Source data:
┏━━

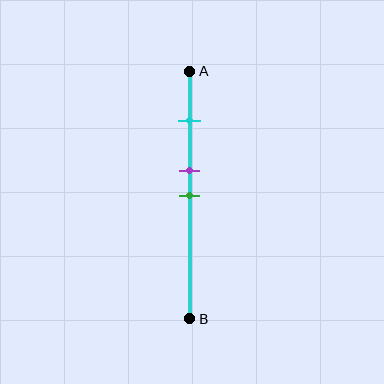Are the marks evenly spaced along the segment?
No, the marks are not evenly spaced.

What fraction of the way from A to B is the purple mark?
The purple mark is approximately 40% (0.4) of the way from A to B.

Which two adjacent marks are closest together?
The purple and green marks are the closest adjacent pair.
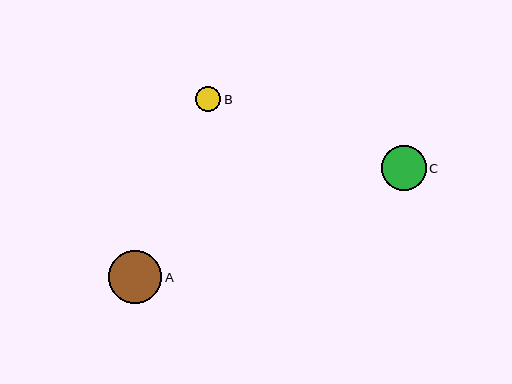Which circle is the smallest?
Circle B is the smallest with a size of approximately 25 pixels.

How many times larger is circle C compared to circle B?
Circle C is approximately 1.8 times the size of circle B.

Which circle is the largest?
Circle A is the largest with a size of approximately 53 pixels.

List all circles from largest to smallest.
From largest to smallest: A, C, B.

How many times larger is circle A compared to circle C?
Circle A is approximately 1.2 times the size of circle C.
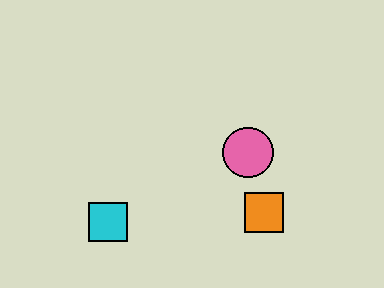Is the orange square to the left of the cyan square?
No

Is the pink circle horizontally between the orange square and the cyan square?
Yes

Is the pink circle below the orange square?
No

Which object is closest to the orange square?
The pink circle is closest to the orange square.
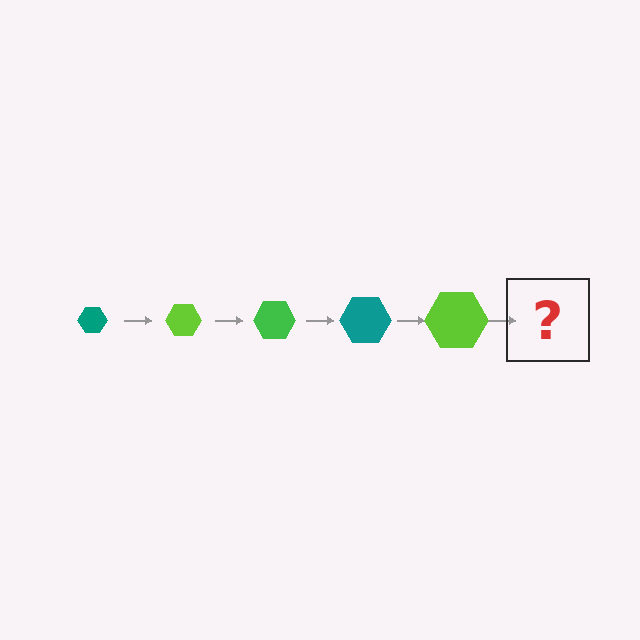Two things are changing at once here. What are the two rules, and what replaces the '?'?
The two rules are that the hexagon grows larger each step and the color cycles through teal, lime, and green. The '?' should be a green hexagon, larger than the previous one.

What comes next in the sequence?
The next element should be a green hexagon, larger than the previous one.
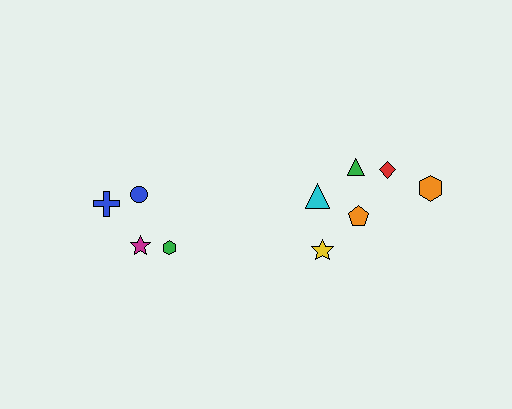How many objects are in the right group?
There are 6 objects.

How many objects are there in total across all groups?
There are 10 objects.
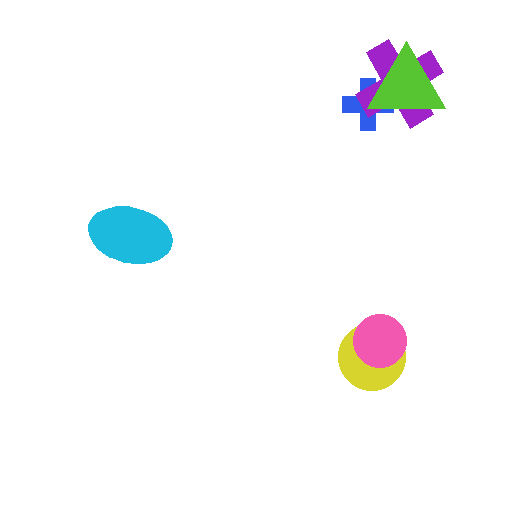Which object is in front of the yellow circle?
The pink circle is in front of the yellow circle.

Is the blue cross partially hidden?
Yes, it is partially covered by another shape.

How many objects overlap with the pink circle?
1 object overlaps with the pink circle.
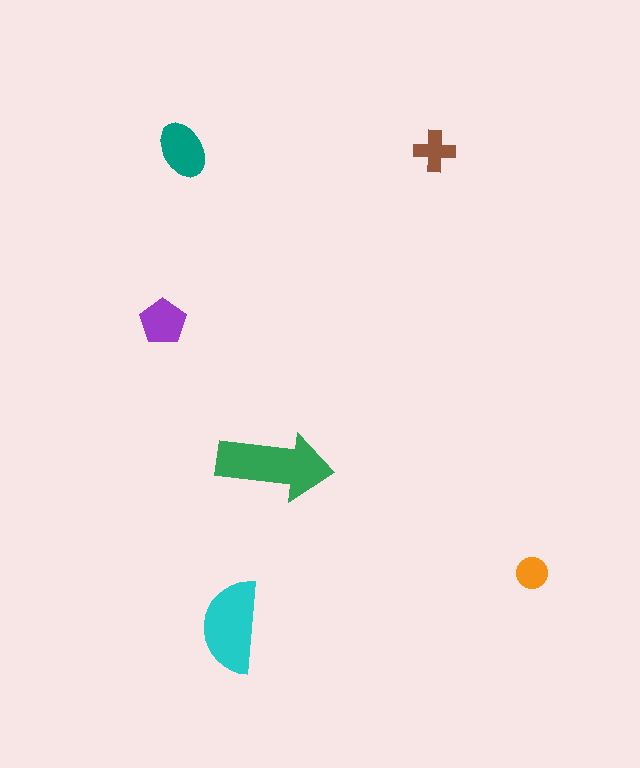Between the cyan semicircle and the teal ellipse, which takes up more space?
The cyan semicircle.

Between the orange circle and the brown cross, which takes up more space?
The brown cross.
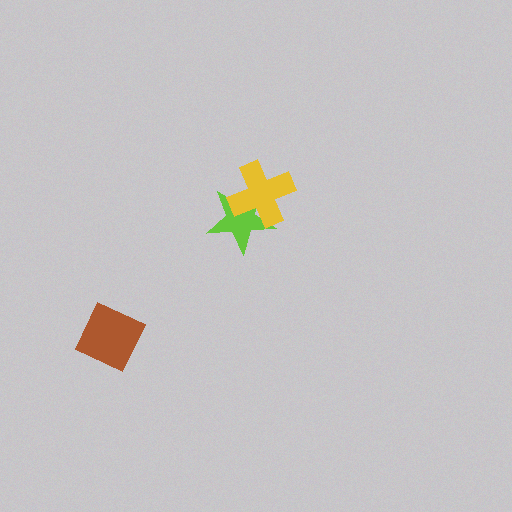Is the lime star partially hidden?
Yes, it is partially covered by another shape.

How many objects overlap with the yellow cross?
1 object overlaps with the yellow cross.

┗━━

• [TASK GOAL]:
Write out the full listing verbatim, excluding its pictures.

• [RESPONSE BELOW]:
Are the marks evenly spaced along the segment?
No, the marks are not evenly spaced.

What fraction of the way from A to B is the purple mark?
The purple mark is approximately 40% (0.4) of the way from A to B.

Which two adjacent marks are closest together?
The purple and green marks are the closest adjacent pair.
Which circle is the smallest?
Circle B is the smallest with a size of approximately 25 pixels.

How many times larger is circle C compared to circle B?
Circle C is approximately 1.8 times the size of circle B.

Which circle is the largest?
Circle A is the largest with a size of approximately 53 pixels.

List all circles from largest to smallest.
From largest to smallest: A, C, B.

How many times larger is circle A compared to circle C?
Circle A is approximately 1.2 times the size of circle C.
Is the orange square to the left of the cyan square?
No

Is the pink circle horizontally between the orange square and the cyan square?
Yes

Is the pink circle below the orange square?
No

Which object is closest to the orange square?
The pink circle is closest to the orange square.
Two things are changing at once here. What are the two rules, and what replaces the '?'?
The two rules are that the hexagon grows larger each step and the color cycles through teal, lime, and green. The '?' should be a green hexagon, larger than the previous one.

What comes next in the sequence?
The next element should be a green hexagon, larger than the previous one.
How many objects are in the right group?
There are 6 objects.

How many objects are there in total across all groups?
There are 10 objects.
Which object is in front of the yellow circle?
The pink circle is in front of the yellow circle.

Is the blue cross partially hidden?
Yes, it is partially covered by another shape.

How many objects overlap with the pink circle?
1 object overlaps with the pink circle.
Between the cyan semicircle and the teal ellipse, which takes up more space?
The cyan semicircle.

Between the orange circle and the brown cross, which takes up more space?
The brown cross.
Is the lime star partially hidden?
Yes, it is partially covered by another shape.

How many objects overlap with the yellow cross?
1 object overlaps with the yellow cross.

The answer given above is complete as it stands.